**What is needed:**
Output, word for word, the span of lines that starts at the one containing "How many cells are red?" and ends at the last line of the records.

[Geometry dataset question entries]

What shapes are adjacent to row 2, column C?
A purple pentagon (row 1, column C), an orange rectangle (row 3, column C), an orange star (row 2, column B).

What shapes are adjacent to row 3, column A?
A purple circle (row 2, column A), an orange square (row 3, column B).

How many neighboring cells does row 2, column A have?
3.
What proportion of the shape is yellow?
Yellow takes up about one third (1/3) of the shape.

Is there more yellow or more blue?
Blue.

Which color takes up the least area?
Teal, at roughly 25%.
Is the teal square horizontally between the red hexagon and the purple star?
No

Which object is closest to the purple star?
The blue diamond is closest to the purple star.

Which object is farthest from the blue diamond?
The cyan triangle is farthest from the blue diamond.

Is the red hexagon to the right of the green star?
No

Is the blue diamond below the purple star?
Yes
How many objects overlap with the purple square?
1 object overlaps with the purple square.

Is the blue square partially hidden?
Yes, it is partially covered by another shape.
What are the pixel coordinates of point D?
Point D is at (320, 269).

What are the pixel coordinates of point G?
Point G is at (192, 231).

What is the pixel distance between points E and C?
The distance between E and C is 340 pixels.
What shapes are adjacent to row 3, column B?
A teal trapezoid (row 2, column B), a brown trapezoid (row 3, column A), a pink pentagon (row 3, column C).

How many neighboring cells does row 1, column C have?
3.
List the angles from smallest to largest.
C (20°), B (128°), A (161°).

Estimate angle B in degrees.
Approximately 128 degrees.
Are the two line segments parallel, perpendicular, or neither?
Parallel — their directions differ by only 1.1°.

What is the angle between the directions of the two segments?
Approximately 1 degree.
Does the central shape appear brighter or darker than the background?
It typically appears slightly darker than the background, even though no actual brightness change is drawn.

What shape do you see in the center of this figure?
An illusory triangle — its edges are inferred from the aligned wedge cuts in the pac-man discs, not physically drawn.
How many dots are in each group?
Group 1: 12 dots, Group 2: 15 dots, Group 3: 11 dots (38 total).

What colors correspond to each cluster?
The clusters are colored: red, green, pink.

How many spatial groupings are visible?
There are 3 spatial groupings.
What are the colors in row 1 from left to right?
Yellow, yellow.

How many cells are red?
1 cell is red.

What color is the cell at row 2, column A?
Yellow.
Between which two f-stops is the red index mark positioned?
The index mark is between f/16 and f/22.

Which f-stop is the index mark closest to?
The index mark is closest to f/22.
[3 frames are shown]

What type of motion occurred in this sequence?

**Solution to the problem:**
How many cells are red?
1 cell is red.

What color is the cell at row 2, column A?
Yellow.
Between which two f-stops is the red index mark positioned?
The index mark is between f/16 and f/22.

Which f-stop is the index mark closest to?
The index mark is closest to f/22.
[3 frames are shown]

What type of motion occurred in this sequence?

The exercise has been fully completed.